§ Stated problem
Below is a block of records; return all of them exactly, but without the images.

§ Data provided
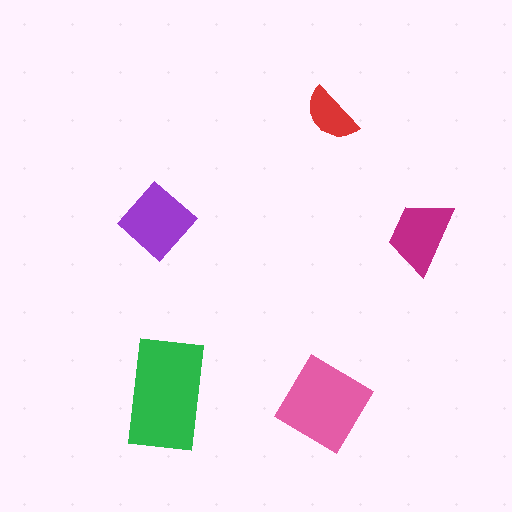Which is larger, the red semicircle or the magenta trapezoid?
The magenta trapezoid.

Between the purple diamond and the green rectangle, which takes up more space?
The green rectangle.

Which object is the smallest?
The red semicircle.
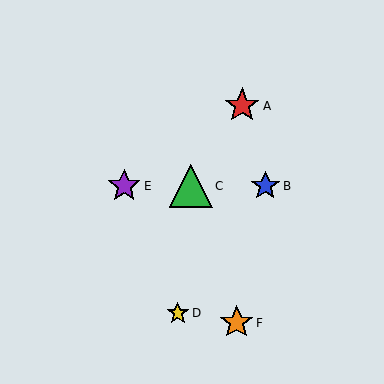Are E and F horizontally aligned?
No, E is at y≈186 and F is at y≈323.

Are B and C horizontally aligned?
Yes, both are at y≈186.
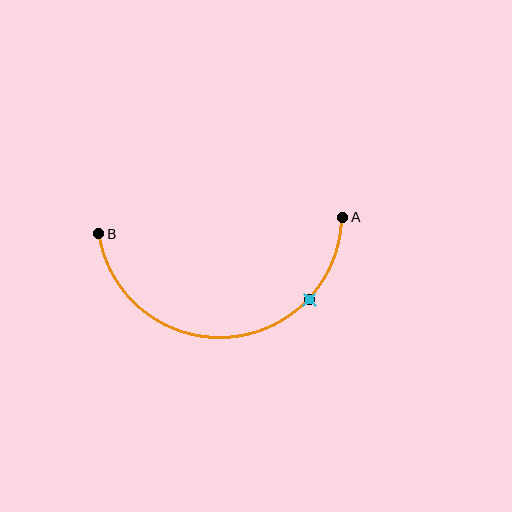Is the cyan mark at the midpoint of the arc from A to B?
No. The cyan mark lies on the arc but is closer to endpoint A. The arc midpoint would be at the point on the curve equidistant along the arc from both A and B.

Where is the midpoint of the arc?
The arc midpoint is the point on the curve farthest from the straight line joining A and B. It sits below that line.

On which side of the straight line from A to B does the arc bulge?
The arc bulges below the straight line connecting A and B.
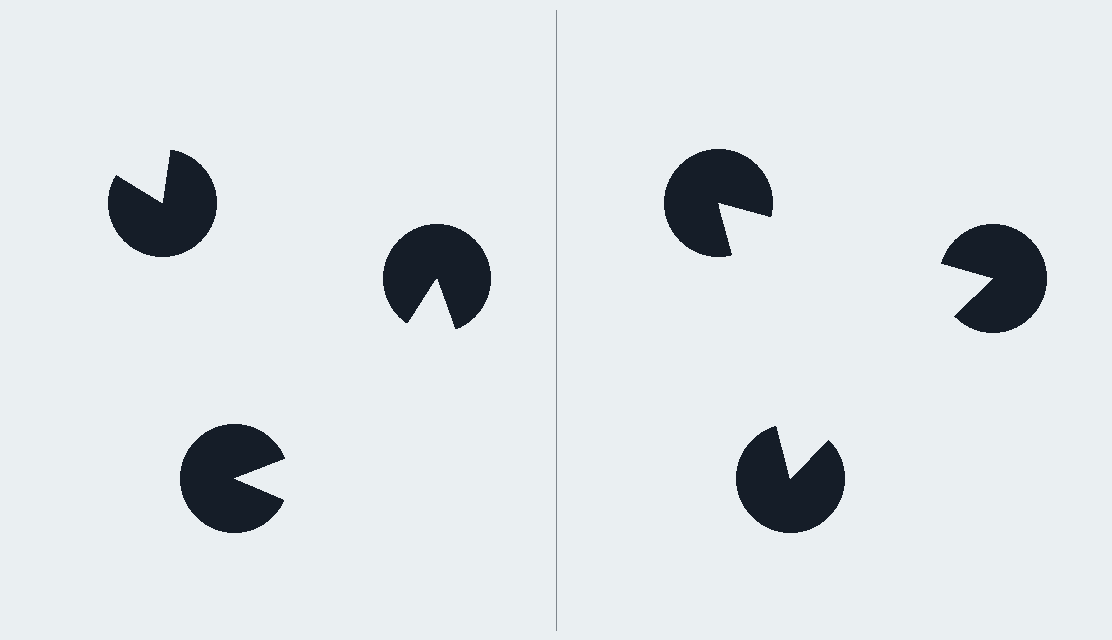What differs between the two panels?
The pac-man discs are positioned identically on both sides; only the wedge orientations differ. On the right they align to a triangle; on the left they are misaligned.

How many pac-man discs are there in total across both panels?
6 — 3 on each side.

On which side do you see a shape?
An illusory triangle appears on the right side. On the left side the wedge cuts are rotated, so no coherent shape forms.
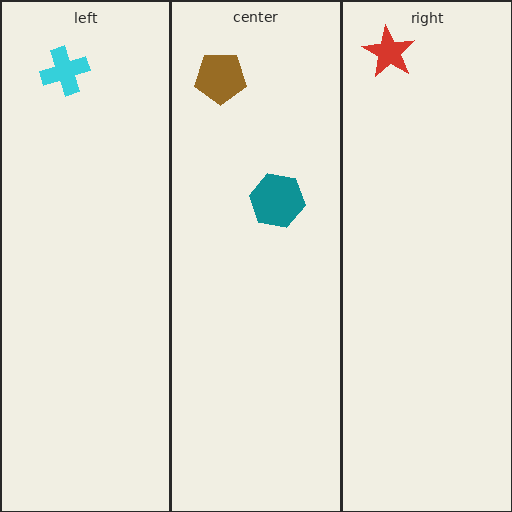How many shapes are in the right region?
1.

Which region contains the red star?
The right region.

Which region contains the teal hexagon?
The center region.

§ Response for this exercise
Which is larger, the red semicircle or the magenta trapezoid?
The magenta trapezoid.

Between the purple diamond and the green rectangle, which takes up more space?
The green rectangle.

Which object is the smallest?
The red semicircle.
Are E and F horizontally aligned?
No, E is at y≈186 and F is at y≈323.

Are B and C horizontally aligned?
Yes, both are at y≈186.
Is the cyan mark at the midpoint of the arc from A to B?
No. The cyan mark lies on the arc but is closer to endpoint A. The arc midpoint would be at the point on the curve equidistant along the arc from both A and B.

Where is the midpoint of the arc?
The arc midpoint is the point on the curve farthest from the straight line joining A and B. It sits below that line.

On which side of the straight line from A to B does the arc bulge?
The arc bulges below the straight line connecting A and B.
What differs between the two panels?
The pac-man discs are positioned identically on both sides; only the wedge orientations differ. On the right they align to a triangle; on the left they are misaligned.

How many pac-man discs are there in total across both panels?
6 — 3 on each side.

On which side do you see a shape?
An illusory triangle appears on the right side. On the left side the wedge cuts are rotated, so no coherent shape forms.
How many shapes are in the right region?
1.

Which region contains the red star?
The right region.

Which region contains the teal hexagon?
The center region.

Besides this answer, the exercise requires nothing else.